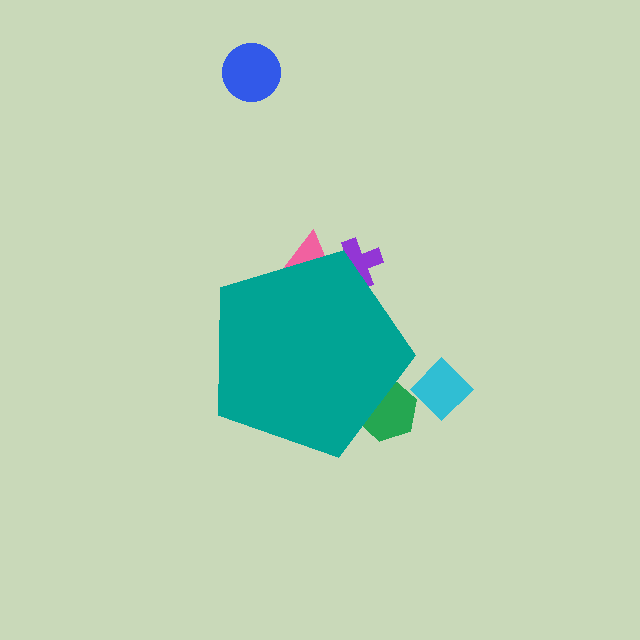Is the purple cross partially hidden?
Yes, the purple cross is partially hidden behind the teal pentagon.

==

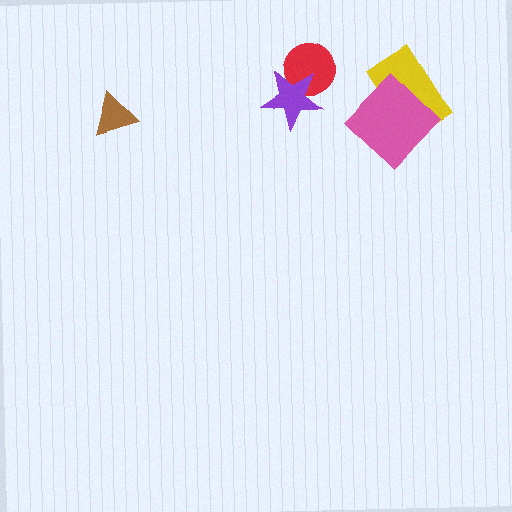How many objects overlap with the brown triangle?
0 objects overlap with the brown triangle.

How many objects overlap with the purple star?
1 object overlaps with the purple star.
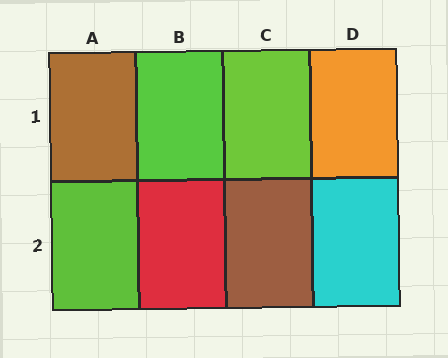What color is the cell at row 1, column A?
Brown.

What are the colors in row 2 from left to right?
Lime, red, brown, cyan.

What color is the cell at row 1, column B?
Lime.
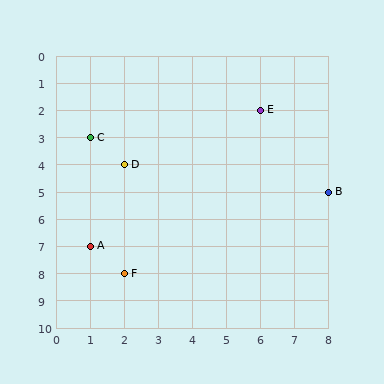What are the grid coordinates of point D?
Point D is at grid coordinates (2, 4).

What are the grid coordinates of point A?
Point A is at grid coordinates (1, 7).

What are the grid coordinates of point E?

---

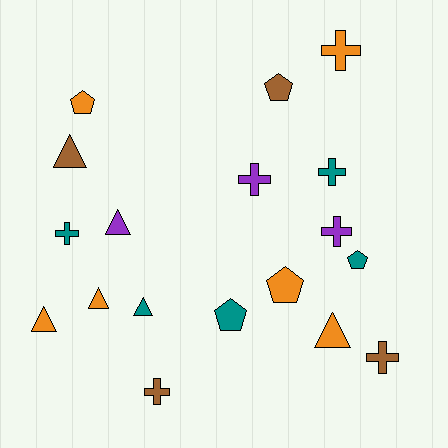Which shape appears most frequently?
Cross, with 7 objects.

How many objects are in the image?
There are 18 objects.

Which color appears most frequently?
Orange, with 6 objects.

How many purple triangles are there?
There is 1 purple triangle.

| Exercise details |
Reproduce exactly the run of lines beginning with the one that contains "What are the colors" and ending with the one that contains "What are the grid coordinates of point E?". Do not include pictures.

| Solution to this problem |
What are the colors in row 2 from left to right?
Lime, red, brown, cyan.

What color is the cell at row 1, column B?
Lime.
What are the grid coordinates of point D?
Point D is at grid coordinates (2, 4).

What are the grid coordinates of point A?
Point A is at grid coordinates (1, 7).

What are the grid coordinates of point E?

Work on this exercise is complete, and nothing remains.